### EXERCISE BRIEF:
For this exercise, write out exactly, and only, the lines running from the line that contains "Approximately how many dots" through the line that contains "How does the".

### EXERCISE INPUT:
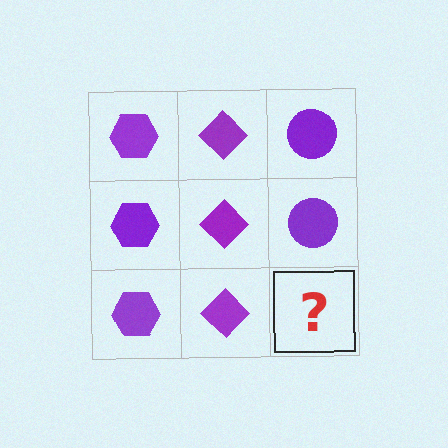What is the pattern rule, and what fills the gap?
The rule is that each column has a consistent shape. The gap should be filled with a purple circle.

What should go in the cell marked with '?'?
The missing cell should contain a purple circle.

---

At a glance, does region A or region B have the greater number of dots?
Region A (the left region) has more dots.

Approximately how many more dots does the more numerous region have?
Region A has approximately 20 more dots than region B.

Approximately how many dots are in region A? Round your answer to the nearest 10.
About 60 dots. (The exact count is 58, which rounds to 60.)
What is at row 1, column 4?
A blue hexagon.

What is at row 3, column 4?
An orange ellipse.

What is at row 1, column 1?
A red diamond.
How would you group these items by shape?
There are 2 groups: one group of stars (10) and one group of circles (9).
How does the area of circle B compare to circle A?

### FINAL RESULT:
Approximately how many dots are in region A? Round your answer to the nearest 10.
About 60 dots. (The exact count is 58, which rounds to 60.)
What is at row 1, column 4?
A blue hexagon.

What is at row 3, column 4?
An orange ellipse.

What is at row 1, column 1?
A red diamond.
How would you group these items by shape?
There are 2 groups: one group of stars (10) and one group of circles (9).
How does the area of circle B compare to circle A?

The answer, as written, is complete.